Exercise objective
All of the lines below should be printed again exactly as they are.

Information shown
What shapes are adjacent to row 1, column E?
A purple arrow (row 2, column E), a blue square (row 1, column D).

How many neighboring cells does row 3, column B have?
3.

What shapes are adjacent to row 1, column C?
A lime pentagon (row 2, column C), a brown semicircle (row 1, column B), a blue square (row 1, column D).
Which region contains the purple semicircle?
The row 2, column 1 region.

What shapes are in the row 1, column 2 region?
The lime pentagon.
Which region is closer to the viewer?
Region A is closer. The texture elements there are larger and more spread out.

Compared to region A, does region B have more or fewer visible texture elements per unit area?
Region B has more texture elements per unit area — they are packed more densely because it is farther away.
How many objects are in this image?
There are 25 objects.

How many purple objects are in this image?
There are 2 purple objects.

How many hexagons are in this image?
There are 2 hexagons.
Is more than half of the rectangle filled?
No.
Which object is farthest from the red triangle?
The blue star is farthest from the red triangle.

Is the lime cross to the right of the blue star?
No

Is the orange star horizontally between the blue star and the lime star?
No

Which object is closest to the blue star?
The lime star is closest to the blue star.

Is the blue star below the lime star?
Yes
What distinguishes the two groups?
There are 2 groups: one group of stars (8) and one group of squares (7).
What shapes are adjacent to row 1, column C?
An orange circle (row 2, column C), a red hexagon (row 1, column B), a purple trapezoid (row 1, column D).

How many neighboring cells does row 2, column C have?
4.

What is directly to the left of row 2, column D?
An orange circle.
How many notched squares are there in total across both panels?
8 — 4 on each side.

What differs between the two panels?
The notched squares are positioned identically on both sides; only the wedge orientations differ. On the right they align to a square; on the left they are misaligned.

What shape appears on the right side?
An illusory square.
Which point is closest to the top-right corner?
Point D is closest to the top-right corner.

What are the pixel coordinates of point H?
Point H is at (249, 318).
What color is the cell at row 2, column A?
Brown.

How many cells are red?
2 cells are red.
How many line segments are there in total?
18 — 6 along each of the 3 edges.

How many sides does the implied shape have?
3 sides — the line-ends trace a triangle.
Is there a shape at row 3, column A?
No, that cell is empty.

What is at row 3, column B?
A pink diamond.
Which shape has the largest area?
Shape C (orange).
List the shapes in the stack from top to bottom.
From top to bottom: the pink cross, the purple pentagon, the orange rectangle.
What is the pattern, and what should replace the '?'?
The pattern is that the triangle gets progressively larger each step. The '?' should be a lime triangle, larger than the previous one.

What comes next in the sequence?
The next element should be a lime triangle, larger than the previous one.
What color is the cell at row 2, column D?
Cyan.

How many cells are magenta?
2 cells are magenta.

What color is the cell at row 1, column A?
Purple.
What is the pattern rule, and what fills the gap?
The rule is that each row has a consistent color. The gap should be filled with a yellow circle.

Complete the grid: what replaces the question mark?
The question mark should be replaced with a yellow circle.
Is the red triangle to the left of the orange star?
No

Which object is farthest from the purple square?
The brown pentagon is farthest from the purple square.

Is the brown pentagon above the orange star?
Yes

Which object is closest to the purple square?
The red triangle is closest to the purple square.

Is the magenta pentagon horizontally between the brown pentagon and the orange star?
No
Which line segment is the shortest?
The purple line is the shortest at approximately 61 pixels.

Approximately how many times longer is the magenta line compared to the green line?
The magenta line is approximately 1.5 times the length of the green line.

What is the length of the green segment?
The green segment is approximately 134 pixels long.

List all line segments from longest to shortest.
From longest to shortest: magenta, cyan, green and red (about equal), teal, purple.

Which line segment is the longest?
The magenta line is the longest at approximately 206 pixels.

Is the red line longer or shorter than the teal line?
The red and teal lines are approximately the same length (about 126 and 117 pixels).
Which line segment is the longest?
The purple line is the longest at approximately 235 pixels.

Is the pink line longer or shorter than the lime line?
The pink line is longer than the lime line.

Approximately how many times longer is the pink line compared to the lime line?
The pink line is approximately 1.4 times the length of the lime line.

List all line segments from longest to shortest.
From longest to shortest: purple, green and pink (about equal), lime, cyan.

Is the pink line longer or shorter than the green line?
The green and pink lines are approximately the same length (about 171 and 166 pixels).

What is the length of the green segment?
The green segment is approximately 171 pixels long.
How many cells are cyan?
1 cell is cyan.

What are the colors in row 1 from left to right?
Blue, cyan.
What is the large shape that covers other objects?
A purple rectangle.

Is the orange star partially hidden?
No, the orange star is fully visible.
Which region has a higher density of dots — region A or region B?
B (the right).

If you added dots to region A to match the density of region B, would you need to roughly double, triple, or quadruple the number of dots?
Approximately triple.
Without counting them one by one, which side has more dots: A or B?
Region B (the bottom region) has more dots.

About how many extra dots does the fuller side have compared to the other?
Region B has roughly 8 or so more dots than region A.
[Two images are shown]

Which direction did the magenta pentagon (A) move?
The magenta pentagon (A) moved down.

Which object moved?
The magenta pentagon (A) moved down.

Solution below
What shapes are adjacent to row 1, column E?
A purple arrow (row 2, column E), a blue square (row 1, column D).

How many neighboring cells does row 3, column B have?
3.

What shapes are adjacent to row 1, column C?
A lime pentagon (row 2, column C), a brown semicircle (row 1, column B), a blue square (row 1, column D).
Which region contains the purple semicircle?
The row 2, column 1 region.

What shapes are in the row 1, column 2 region?
The lime pentagon.
Which region is closer to the viewer?
Region A is closer. The texture elements there are larger and more spread out.

Compared to region A, does region B have more or fewer visible texture elements per unit area?
Region B has more texture elements per unit area — they are packed more densely because it is farther away.
How many objects are in this image?
There are 25 objects.

How many purple objects are in this image?
There are 2 purple objects.

How many hexagons are in this image?
There are 2 hexagons.
Is more than half of the rectangle filled?
No.
Which object is farthest from the red triangle?
The blue star is farthest from the red triangle.

Is the lime cross to the right of the blue star?
No

Is the orange star horizontally between the blue star and the lime star?
No

Which object is closest to the blue star?
The lime star is closest to the blue star.

Is the blue star below the lime star?
Yes
What distinguishes the two groups?
There are 2 groups: one group of stars (8) and one group of squares (7).
What shapes are adjacent to row 1, column C?
An orange circle (row 2, column C), a red hexagon (row 1, column B), a purple trapezoid (row 1, column D).

How many neighboring cells does row 2, column C have?
4.

What is directly to the left of row 2, column D?
An orange circle.
How many notched squares are there in total across both panels?
8 — 4 on each side.

What differs between the two panels?
The notched squares are positioned identically on both sides; only the wedge orientations differ. On the right they align to a square; on the left they are misaligned.

What shape appears on the right side?
An illusory square.
Which point is closest to the top-right corner?
Point D is closest to the top-right corner.

What are the pixel coordinates of point H?
Point H is at (249, 318).
What color is the cell at row 2, column A?
Brown.

How many cells are red?
2 cells are red.
How many line segments are there in total?
18 — 6 along each of the 3 edges.

How many sides does the implied shape have?
3 sides — the line-ends trace a triangle.
Is there a shape at row 3, column A?
No, that cell is empty.

What is at row 3, column B?
A pink diamond.
Which shape has the largest area?
Shape C (orange).
List the shapes in the stack from top to bottom.
From top to bottom: the pink cross, the purple pentagon, the orange rectangle.
What is the pattern, and what should replace the '?'?
The pattern is that the triangle gets progressively larger each step. The '?' should be a lime triangle, larger than the previous one.

What comes next in the sequence?
The next element should be a lime triangle, larger than the previous one.
What color is the cell at row 2, column D?
Cyan.

How many cells are magenta?
2 cells are magenta.

What color is the cell at row 1, column A?
Purple.
What is the pattern rule, and what fills the gap?
The rule is that each row has a consistent color. The gap should be filled with a yellow circle.

Complete the grid: what replaces the question mark?
The question mark should be replaced with a yellow circle.
Is the red triangle to the left of the orange star?
No

Which object is farthest from the purple square?
The brown pentagon is farthest from the purple square.

Is the brown pentagon above the orange star?
Yes

Which object is closest to the purple square?
The red triangle is closest to the purple square.

Is the magenta pentagon horizontally between the brown pentagon and the orange star?
No
Which line segment is the shortest?
The purple line is the shortest at approximately 61 pixels.

Approximately how many times longer is the magenta line compared to the green line?
The magenta line is approximately 1.5 times the length of the green line.

What is the length of the green segment?
The green segment is approximately 134 pixels long.

List all line segments from longest to shortest.
From longest to shortest: magenta, cyan, green and red (about equal), teal, purple.

Which line segment is the longest?
The magenta line is the longest at approximately 206 pixels.

Is the red line longer or shorter than the teal line?
The red and teal lines are approximately the same length (about 126 and 117 pixels).
Which line segment is the longest?
The purple line is the longest at approximately 235 pixels.

Is the pink line longer or shorter than the lime line?
The pink line is longer than the lime line.

Approximately how many times longer is the pink line compared to the lime line?
The pink line is approximately 1.4 times the length of the lime line.

List all line segments from longest to shortest.
From longest to shortest: purple, green and pink (about equal), lime, cyan.

Is the pink line longer or shorter than the green line?
The green and pink lines are approximately the same length (about 171 and 166 pixels).

What is the length of the green segment?
The green segment is approximately 171 pixels long.
How many cells are cyan?
1 cell is cyan.

What are the colors in row 1 from left to right?
Blue, cyan.
What is the large shape that covers other objects?
A purple rectangle.

Is the orange star partially hidden?
No, the orange star is fully visible.
Which region has a higher density of dots — region A or region B?
B (the right).

If you added dots to region A to match the density of region B, would you need to roughly double, triple, or quadruple the number of dots?
Approximately triple.
Without counting them one by one, which side has more dots: A or B?
Region B (the bottom region) has more dots.

About how many extra dots does the fuller side have compared to the other?
Region B has roughly 8 or so more dots than region A.
[Two images are shown]

Which direction did the magenta pentagon (A) move?
The magenta pentagon (A) moved down.

Which object moved?
The magenta pentagon (A) moved down.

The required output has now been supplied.